------ RECORDS FOR PROCESSING ------
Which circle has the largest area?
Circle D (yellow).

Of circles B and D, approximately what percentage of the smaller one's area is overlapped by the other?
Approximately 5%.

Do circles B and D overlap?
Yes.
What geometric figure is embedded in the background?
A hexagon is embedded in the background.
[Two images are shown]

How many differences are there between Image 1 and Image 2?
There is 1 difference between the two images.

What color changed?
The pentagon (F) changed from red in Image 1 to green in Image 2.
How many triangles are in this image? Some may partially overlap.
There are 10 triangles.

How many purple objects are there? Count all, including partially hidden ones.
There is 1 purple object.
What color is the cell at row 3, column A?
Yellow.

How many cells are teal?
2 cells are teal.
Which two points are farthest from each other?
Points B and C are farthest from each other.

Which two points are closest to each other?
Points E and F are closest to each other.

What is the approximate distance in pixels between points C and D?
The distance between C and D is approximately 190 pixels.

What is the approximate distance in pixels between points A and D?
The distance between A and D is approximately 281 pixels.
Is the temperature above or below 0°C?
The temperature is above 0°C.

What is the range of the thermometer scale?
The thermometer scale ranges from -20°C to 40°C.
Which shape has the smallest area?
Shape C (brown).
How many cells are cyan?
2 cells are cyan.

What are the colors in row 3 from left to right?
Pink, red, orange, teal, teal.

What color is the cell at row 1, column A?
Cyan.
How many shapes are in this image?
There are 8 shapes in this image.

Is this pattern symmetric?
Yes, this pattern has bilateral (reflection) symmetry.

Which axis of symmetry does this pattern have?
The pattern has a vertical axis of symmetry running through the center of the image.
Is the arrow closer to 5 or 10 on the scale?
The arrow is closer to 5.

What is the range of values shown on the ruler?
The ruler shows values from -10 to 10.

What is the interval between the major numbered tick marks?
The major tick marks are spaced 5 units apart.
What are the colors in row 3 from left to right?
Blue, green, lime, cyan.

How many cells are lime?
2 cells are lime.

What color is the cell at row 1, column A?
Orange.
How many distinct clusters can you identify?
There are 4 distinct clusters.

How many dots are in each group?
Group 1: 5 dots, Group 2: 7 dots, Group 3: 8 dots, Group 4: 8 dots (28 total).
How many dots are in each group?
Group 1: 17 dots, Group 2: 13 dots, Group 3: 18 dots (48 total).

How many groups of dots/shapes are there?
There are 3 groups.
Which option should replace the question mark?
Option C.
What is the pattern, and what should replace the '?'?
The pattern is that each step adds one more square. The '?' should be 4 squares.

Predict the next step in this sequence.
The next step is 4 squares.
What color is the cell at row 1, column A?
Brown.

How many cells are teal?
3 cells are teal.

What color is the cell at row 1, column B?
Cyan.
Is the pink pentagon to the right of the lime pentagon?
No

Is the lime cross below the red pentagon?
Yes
------
● EXERCISE DETAILS
Please output all of the entries without changing a single character.

● SOLUTION TO THIS PROBLEM
Which circle has the largest area?
Circle D (yellow).

Of circles B and D, approximately what percentage of the smaller one's area is overlapped by the other?
Approximately 5%.

Do circles B and D overlap?
Yes.
What geometric figure is embedded in the background?
A hexagon is embedded in the background.
[Two images are shown]

How many differences are there between Image 1 and Image 2?
There is 1 difference between the two images.

What color changed?
The pentagon (F) changed from red in Image 1 to green in Image 2.
How many triangles are in this image? Some may partially overlap.
There are 10 triangles.

How many purple objects are there? Count all, including partially hidden ones.
There is 1 purple object.
What color is the cell at row 3, column A?
Yellow.

How many cells are teal?
2 cells are teal.
Which two points are farthest from each other?
Points B and C are farthest from each other.

Which two points are closest to each other?
Points E and F are closest to each other.

What is the approximate distance in pixels between points C and D?
The distance between C and D is approximately 190 pixels.

What is the approximate distance in pixels between points A and D?
The distance between A and D is approximately 281 pixels.
Is the temperature above or below 0°C?
The temperature is above 0°C.

What is the range of the thermometer scale?
The thermometer scale ranges from -20°C to 40°C.
Which shape has the smallest area?
Shape C (brown).
How many cells are cyan?
2 cells are cyan.

What are the colors in row 3 from left to right?
Pink, red, orange, teal, teal.

What color is the cell at row 1, column A?
Cyan.
How many shapes are in this image?
There are 8 shapes in this image.

Is this pattern symmetric?
Yes, this pattern has bilateral (reflection) symmetry.

Which axis of symmetry does this pattern have?
The pattern has a vertical axis of symmetry running through the center of the image.
Is the arrow closer to 5 or 10 on the scale?
The arrow is closer to 5.

What is the range of values shown on the ruler?
The ruler shows values from -10 to 10.

What is the interval between the major numbered tick marks?
The major tick marks are spaced 5 units apart.
What are the colors in row 3 from left to right?
Blue, green, lime, cyan.

How many cells are lime?
2 cells are lime.

What color is the cell at row 1, column A?
Orange.
How many distinct clusters can you identify?
There are 4 distinct clusters.

How many dots are in each group?
Group 1: 5 dots, Group 2: 7 dots, Group 3: 8 dots, Group 4: 8 dots (28 total).
How many dots are in each group?
Group 1: 17 dots, Group 2: 13 dots, Group 3: 18 dots (48 total).

How many groups of dots/shapes are there?
There are 3 groups.
Which option should replace the question mark?
Option C.
What is the pattern, and what should replace the '?'?
The pattern is that each step adds one more square. The '?' should be 4 squares.

Predict the next step in this sequence.
The next step is 4 squares.
What color is the cell at row 1, column A?
Brown.

How many cells are teal?
3 cells are teal.

What color is the cell at row 1, column B?
Cyan.
Is the pink pentagon to the right of the lime pentagon?
No

Is the lime cross below the red pentagon?
Yes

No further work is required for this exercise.